WHAT THE TASK REQUIRES: Omit all images. Write out the rest of the material exactly.

RECORDS FOR THE EXERCISE:
++++

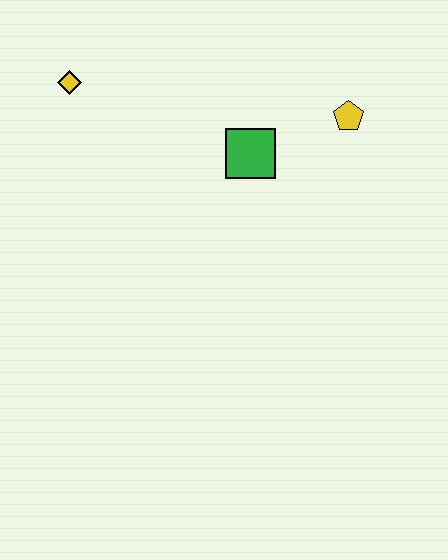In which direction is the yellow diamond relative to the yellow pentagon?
The yellow diamond is to the left of the yellow pentagon.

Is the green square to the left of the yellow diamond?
No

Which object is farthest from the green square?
The yellow diamond is farthest from the green square.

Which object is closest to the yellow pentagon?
The green square is closest to the yellow pentagon.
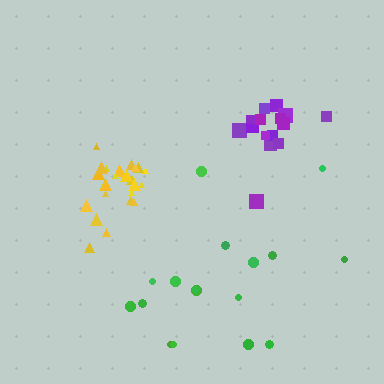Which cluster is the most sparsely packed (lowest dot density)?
Green.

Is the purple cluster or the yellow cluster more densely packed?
Yellow.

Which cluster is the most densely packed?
Yellow.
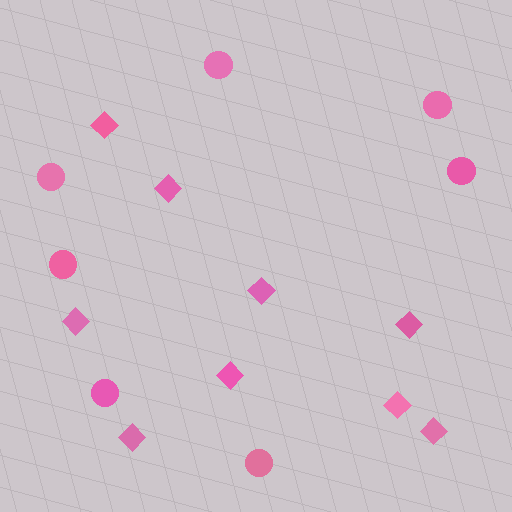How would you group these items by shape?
There are 2 groups: one group of diamonds (9) and one group of circles (7).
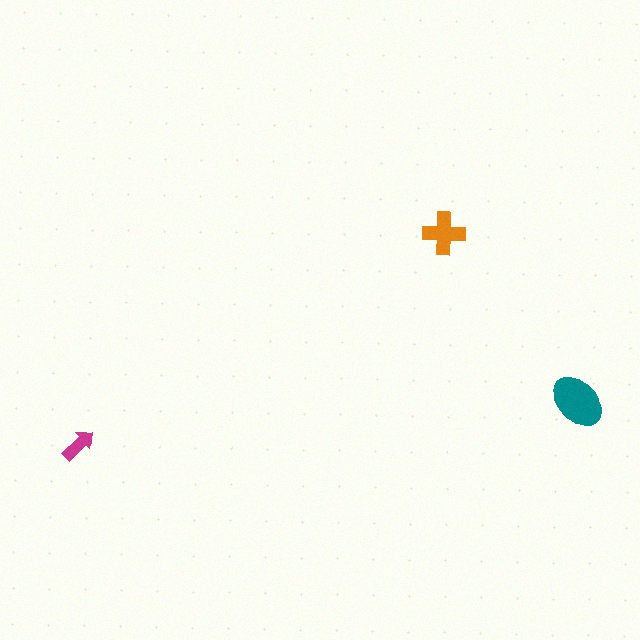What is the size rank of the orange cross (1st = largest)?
2nd.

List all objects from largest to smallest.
The teal ellipse, the orange cross, the magenta arrow.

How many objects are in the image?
There are 3 objects in the image.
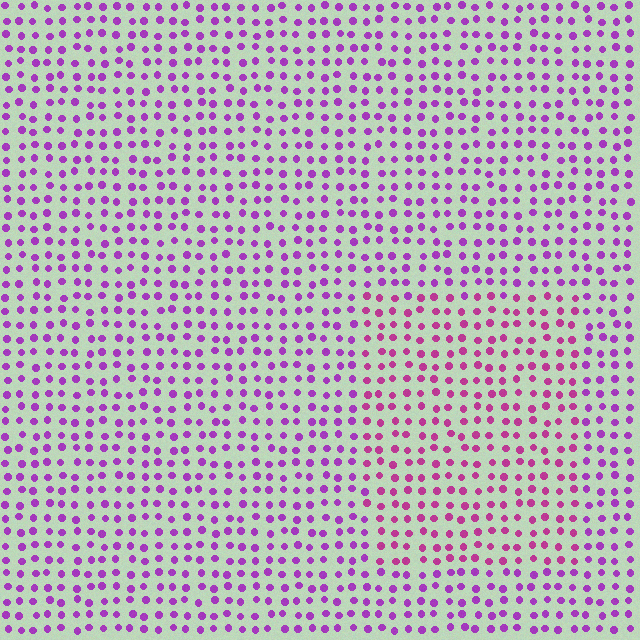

++++

REPLY TO THE TASK:
In which direction is the yellow diamond relative to the yellow pentagon?
The yellow diamond is to the left of the yellow pentagon.

Is the green square to the left of the yellow diamond?
No

Which object is farthest from the green square?
The yellow diamond is farthest from the green square.

Which object is closest to the yellow pentagon?
The green square is closest to the yellow pentagon.
Which cluster is the most sparsely packed (lowest dot density)?
Green.

Is the purple cluster or the yellow cluster more densely packed?
Yellow.

Which cluster is the most densely packed?
Yellow.
How would you group these items by shape?
There are 2 groups: one group of diamonds (9) and one group of circles (7).
What is the size rank of the orange cross (1st = largest)?
2nd.

List all objects from largest to smallest.
The teal ellipse, the orange cross, the magenta arrow.

How many objects are in the image?
There are 3 objects in the image.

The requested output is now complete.